OBJECTIVE: Below are entries to be transcribed exactly; exclude the pictures from the copy.
— START —
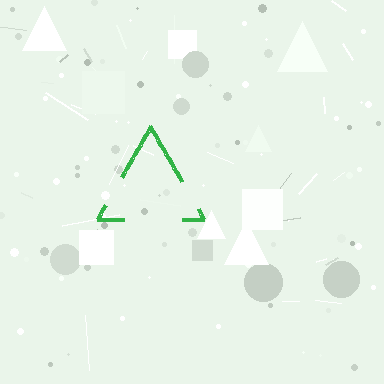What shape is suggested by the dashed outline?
The dashed outline suggests a triangle.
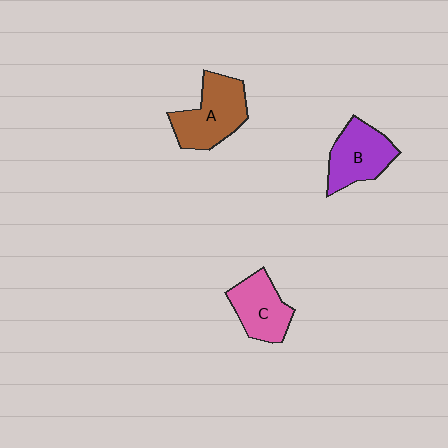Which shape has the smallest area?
Shape C (pink).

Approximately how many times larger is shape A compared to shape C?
Approximately 1.3 times.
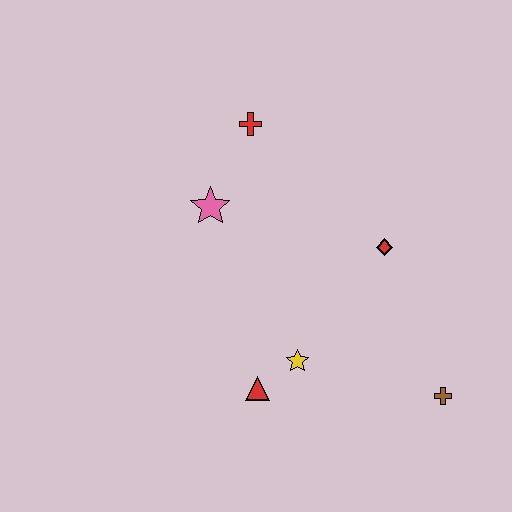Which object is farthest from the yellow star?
The red cross is farthest from the yellow star.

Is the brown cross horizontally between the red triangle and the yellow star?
No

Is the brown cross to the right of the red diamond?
Yes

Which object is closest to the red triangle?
The yellow star is closest to the red triangle.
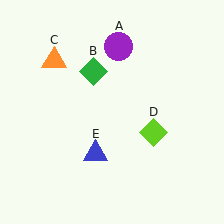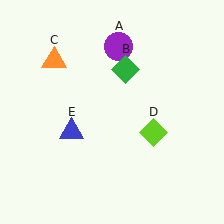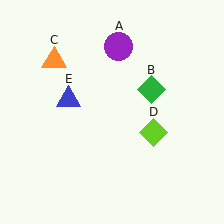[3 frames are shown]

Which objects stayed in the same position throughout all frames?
Purple circle (object A) and orange triangle (object C) and lime diamond (object D) remained stationary.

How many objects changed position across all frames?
2 objects changed position: green diamond (object B), blue triangle (object E).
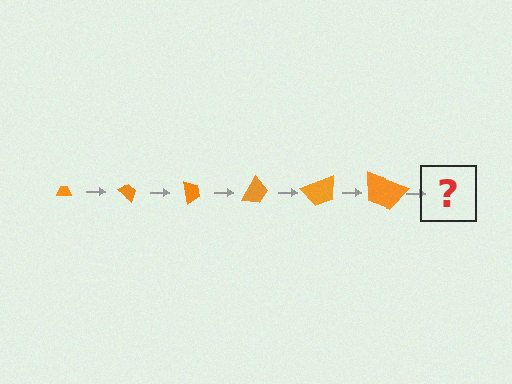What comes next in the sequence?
The next element should be a trapezoid, larger than the previous one and rotated 240 degrees clockwise from the start.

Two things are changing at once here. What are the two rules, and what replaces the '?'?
The two rules are that the trapezoid grows larger each step and it rotates 40 degrees clockwise each step. The '?' should be a trapezoid, larger than the previous one and rotated 240 degrees clockwise from the start.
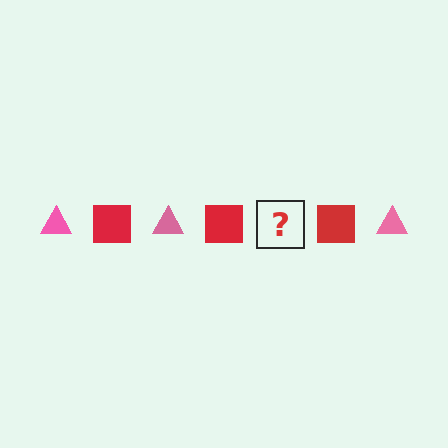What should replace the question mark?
The question mark should be replaced with a pink triangle.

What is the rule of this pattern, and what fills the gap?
The rule is that the pattern alternates between pink triangle and red square. The gap should be filled with a pink triangle.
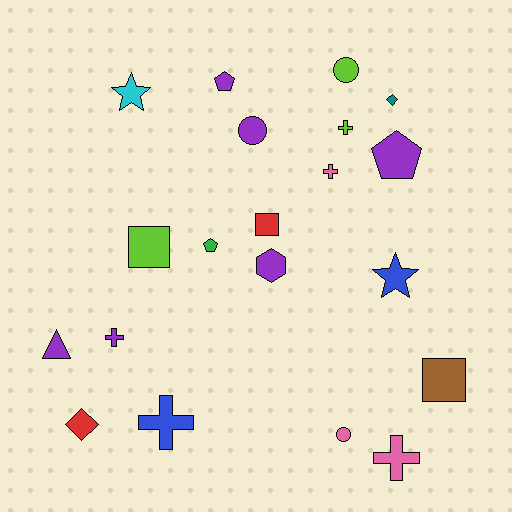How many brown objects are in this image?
There is 1 brown object.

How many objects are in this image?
There are 20 objects.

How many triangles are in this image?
There is 1 triangle.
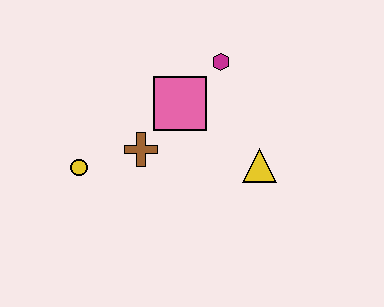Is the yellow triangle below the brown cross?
Yes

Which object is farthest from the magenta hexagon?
The yellow circle is farthest from the magenta hexagon.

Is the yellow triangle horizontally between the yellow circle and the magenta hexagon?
No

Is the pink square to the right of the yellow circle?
Yes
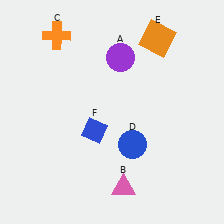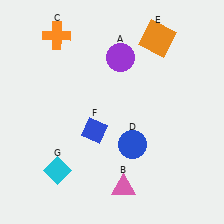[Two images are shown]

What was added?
A cyan diamond (G) was added in Image 2.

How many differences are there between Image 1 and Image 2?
There is 1 difference between the two images.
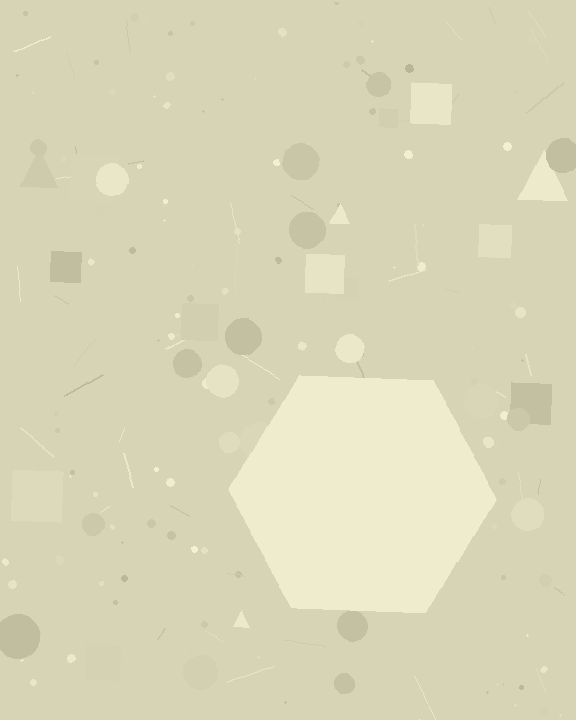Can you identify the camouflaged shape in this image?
The camouflaged shape is a hexagon.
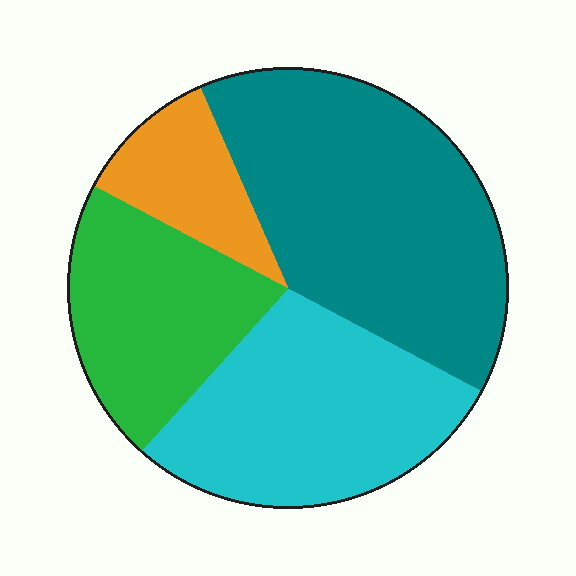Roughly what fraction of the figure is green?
Green covers roughly 20% of the figure.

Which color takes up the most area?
Teal, at roughly 40%.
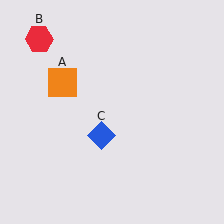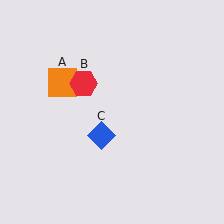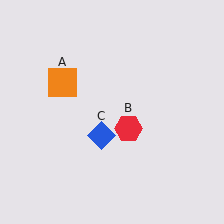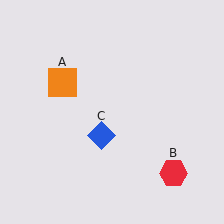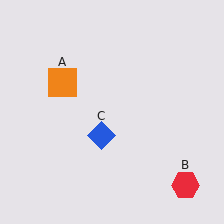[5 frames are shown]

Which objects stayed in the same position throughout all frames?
Orange square (object A) and blue diamond (object C) remained stationary.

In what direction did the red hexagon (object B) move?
The red hexagon (object B) moved down and to the right.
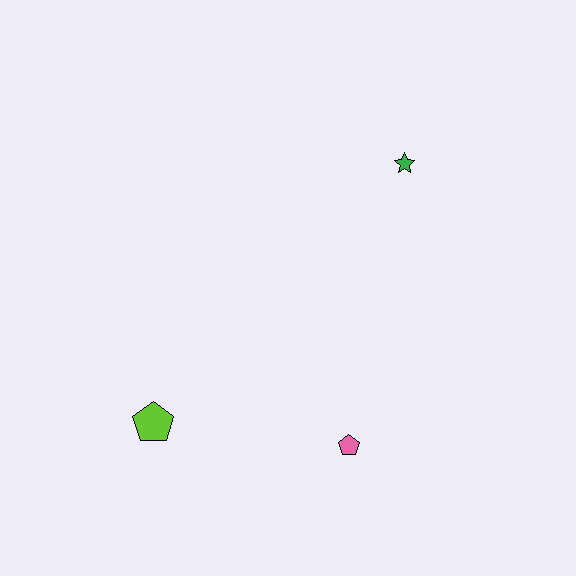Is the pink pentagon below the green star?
Yes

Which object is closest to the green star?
The pink pentagon is closest to the green star.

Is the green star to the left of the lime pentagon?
No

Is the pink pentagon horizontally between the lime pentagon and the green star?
Yes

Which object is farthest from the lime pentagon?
The green star is farthest from the lime pentagon.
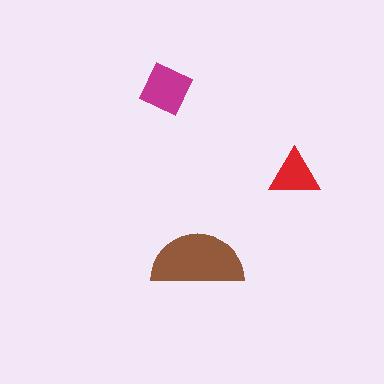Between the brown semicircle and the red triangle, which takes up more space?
The brown semicircle.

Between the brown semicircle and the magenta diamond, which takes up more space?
The brown semicircle.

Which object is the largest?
The brown semicircle.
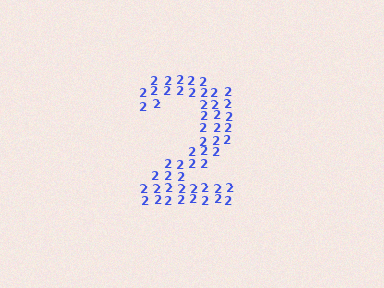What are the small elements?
The small elements are digit 2's.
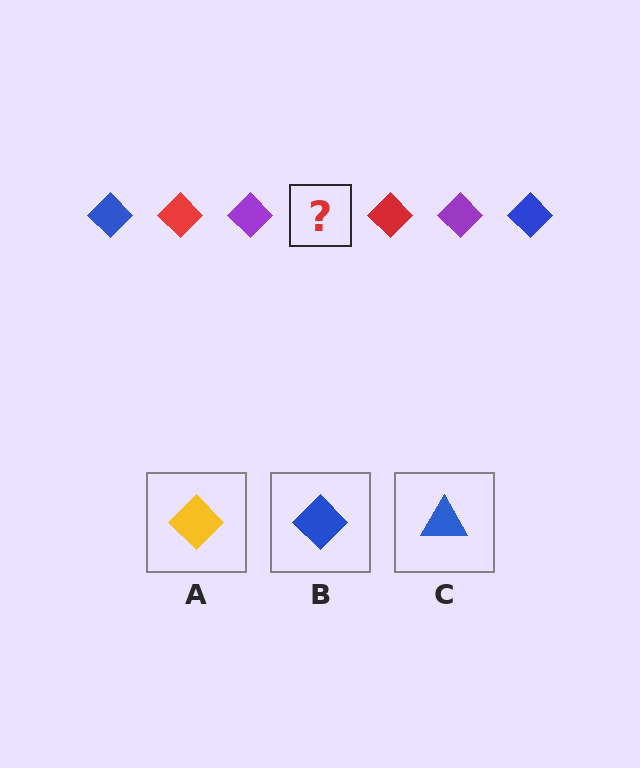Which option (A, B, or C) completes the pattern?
B.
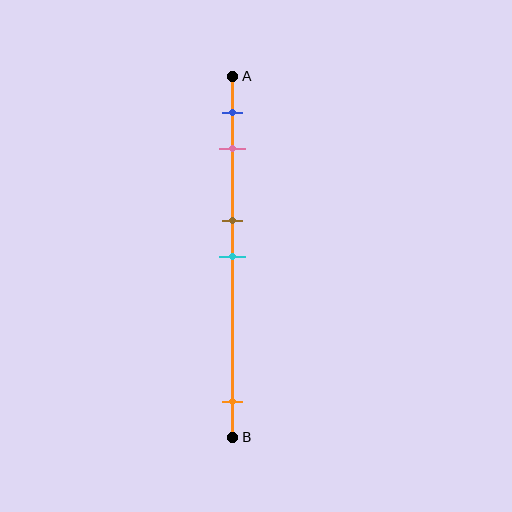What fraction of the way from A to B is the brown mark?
The brown mark is approximately 40% (0.4) of the way from A to B.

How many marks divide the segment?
There are 5 marks dividing the segment.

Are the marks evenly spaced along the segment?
No, the marks are not evenly spaced.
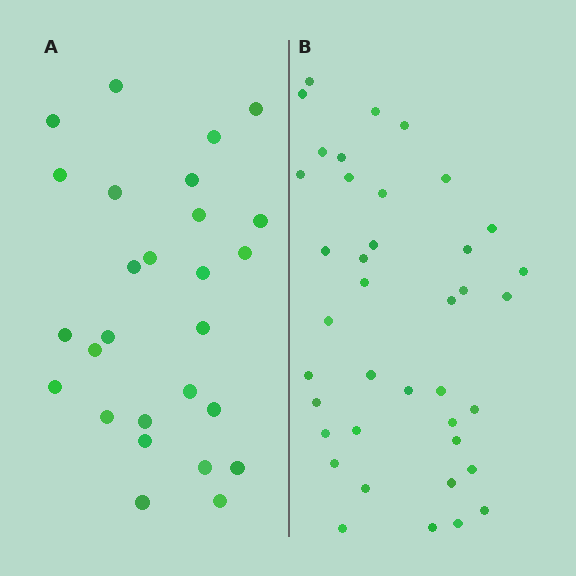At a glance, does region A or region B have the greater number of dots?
Region B (the right region) has more dots.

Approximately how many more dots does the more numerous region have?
Region B has roughly 12 or so more dots than region A.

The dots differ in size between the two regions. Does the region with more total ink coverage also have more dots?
No. Region A has more total ink coverage because its dots are larger, but region B actually contains more individual dots. Total area can be misleading — the number of items is what matters here.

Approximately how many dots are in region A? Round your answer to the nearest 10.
About 30 dots. (The exact count is 27, which rounds to 30.)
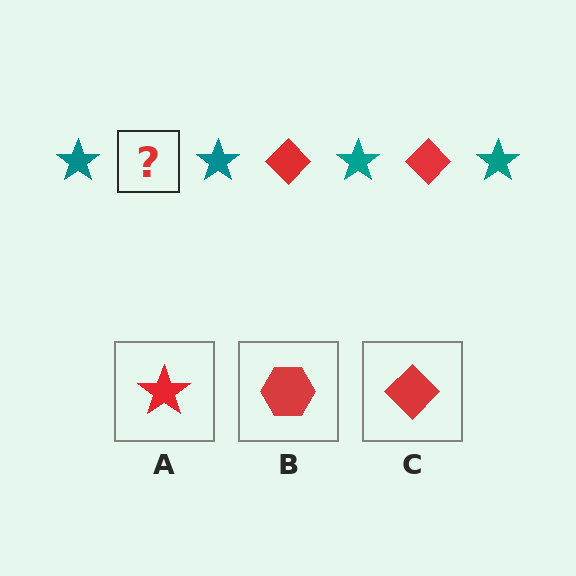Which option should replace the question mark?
Option C.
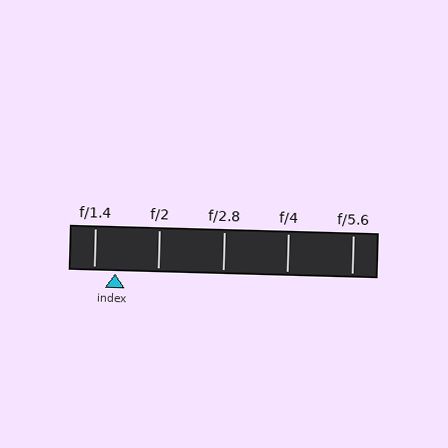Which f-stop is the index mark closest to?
The index mark is closest to f/1.4.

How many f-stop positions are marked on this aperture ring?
There are 5 f-stop positions marked.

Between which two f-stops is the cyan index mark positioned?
— END —
TASK OUTPUT:
What shape is suggested by the dashed outline?
The dashed outline suggests a triangle.
Which shape has the smallest area?
Shape C (pink).

Approximately how many times larger is shape A compared to shape C?
Approximately 1.3 times.
Which object is farthest from the yellow star?
The red cross is farthest from the yellow star.

Is the brown cross horizontally between the red triangle and the yellow star?
No

Is the brown cross to the right of the red diamond?
Yes

Which object is closest to the red triangle?
The yellow star is closest to the red triangle.
[3 frames are shown]

Which objects stayed in the same position throughout all frames?
Purple circle (object A) and orange triangle (object C) and lime diamond (object D) remained stationary.

How many objects changed position across all frames?
2 objects changed position: green diamond (object B), blue triangle (object E).
What comes next in the sequence?
The next element should be a trapezoid, larger than the previous one and rotated 240 degrees clockwise from the start.

Two things are changing at once here. What are the two rules, and what replaces the '?'?
The two rules are that the trapezoid grows larger each step and it rotates 40 degrees clockwise each step. The '?' should be a trapezoid, larger than the previous one and rotated 240 degrees clockwise from the start.
What should replace the question mark?
The question mark should be replaced with a pink triangle.

What is the rule of this pattern, and what fills the gap?
The rule is that the pattern alternates between pink triangle and red square. The gap should be filled with a pink triangle.
How many brown objects are in this image?
There is 1 brown object.

How many objects are in this image?
There are 20 objects.

How many triangles are in this image?
There is 1 triangle.
Is the yellow triangle below the brown cross?
Yes

Which object is farthest from the magenta hexagon?
The yellow circle is farthest from the magenta hexagon.

Is the yellow triangle horizontally between the yellow circle and the magenta hexagon?
No

Is the pink square to the right of the yellow circle?
Yes
[Two images are shown]

What was added?
A cyan diamond (G) was added in Image 2.

How many differences are there between Image 1 and Image 2?
There is 1 difference between the two images.
Can you identify the camouflaged shape in this image?
The camouflaged shape is a hexagon.
Roughly what fraction of the figure is green?
Green covers roughly 20% of the figure.

Which color takes up the most area?
Teal, at roughly 40%.
[5 frames are shown]

Which objects stayed in the same position throughout all frames?
Orange square (object A) and blue diamond (object C) remained stationary.

In what direction did the red hexagon (object B) move?
The red hexagon (object B) moved down and to the right.
Is the pink pentagon below the green star?
Yes

Which object is closest to the green star?
The pink pentagon is closest to the green star.

Is the green star to the left of the lime pentagon?
No

Is the pink pentagon horizontally between the lime pentagon and the green star?
Yes

Which object is farthest from the lime pentagon?
The green star is farthest from the lime pentagon.
Between the brown semicircle and the red triangle, which takes up more space?
The brown semicircle.

Between the brown semicircle and the magenta diamond, which takes up more space?
The brown semicircle.

Which object is the largest?
The brown semicircle.
What are the small elements?
The small elements are digit 2's.
Which option (A, B, or C) completes the pattern?
B.
What fraction of the way from A to B is the brown mark?
The brown mark is approximately 40% (0.4) of the way from A to B.

How many marks divide the segment?
There are 5 marks dividing the segment.

Are the marks evenly spaced along the segment?
No, the marks are not evenly spaced.
At a glance, does region A or region B have the greater number of dots?
Region B (the right region) has more dots.

Approximately how many more dots does the more numerous region have?
Region B has roughly 12 or so more dots than region A.

The dots differ in size between the two regions. Does the region with more total ink coverage also have more dots?
No. Region A has more total ink coverage because its dots are larger, but region B actually contains more individual dots. Total area can be misleading — the number of items is what matters here.

Approximately how many dots are in region A? Round your answer to the nearest 10.
About 30 dots. (The exact count is 27, which rounds to 30.)
Which option should replace the question mark?
Option C.
Which f-stop is the index mark closest to?
The index mark is closest to f/1.4.

How many f-stop positions are marked on this aperture ring?
There are 5 f-stop positions marked.

Between which two f-stops is the cyan index mark positioned?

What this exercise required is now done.